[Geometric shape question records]
+--

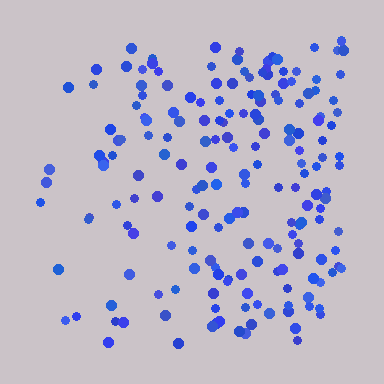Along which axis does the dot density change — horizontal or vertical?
Horizontal.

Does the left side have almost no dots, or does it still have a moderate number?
Still a moderate number, just noticeably fewer than the right.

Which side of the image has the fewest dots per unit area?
The left.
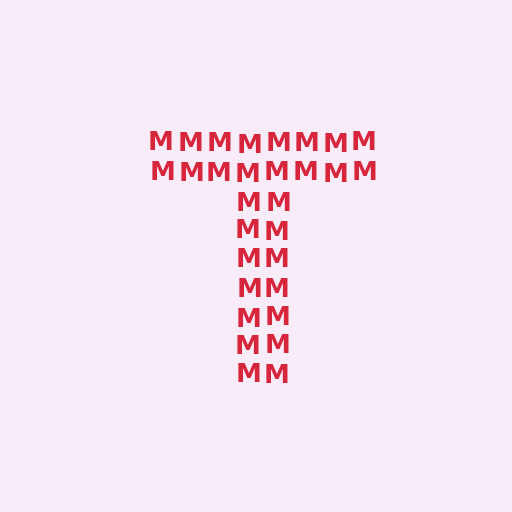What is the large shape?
The large shape is the letter T.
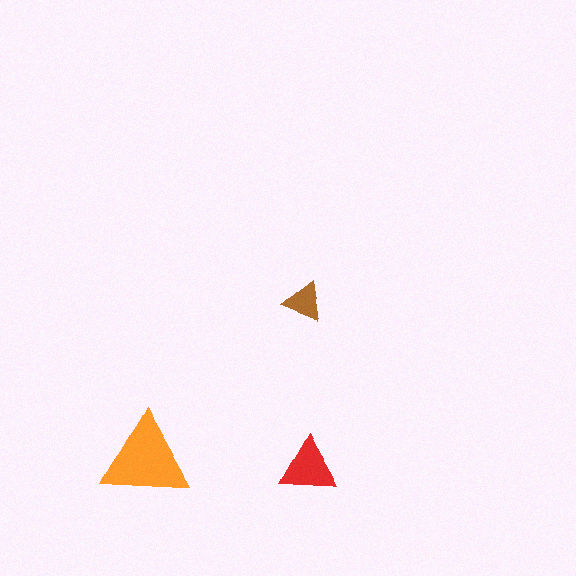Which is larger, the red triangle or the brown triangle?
The red one.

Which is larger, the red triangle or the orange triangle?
The orange one.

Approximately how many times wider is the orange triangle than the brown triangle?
About 2.5 times wider.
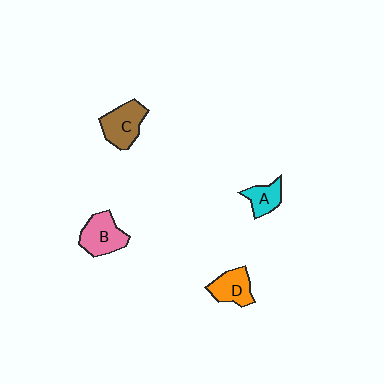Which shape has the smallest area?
Shape A (cyan).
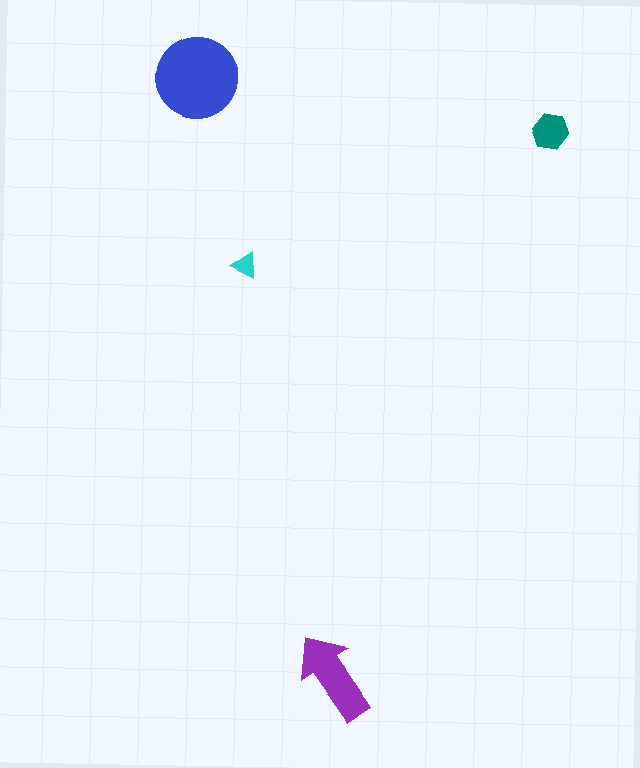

+--

What the exercise asks:
Set the data above down again exactly as given, with no pictures.

Task result:
Along which axis does the dot density change — horizontal or vertical?
Horizontal.

Does the left side have almost no dots, or does it still have a moderate number?
Still a moderate number, just noticeably fewer than the right.

Which side of the image has the fewest dots per unit area?
The left.
What is the large shape?
The large shape is the letter T.
Which is larger, the red triangle or the brown triangle?
The red one.

Which is larger, the red triangle or the orange triangle?
The orange one.

Approximately how many times wider is the orange triangle than the brown triangle?
About 2.5 times wider.
Which shape has the smallest area?
Shape A (cyan).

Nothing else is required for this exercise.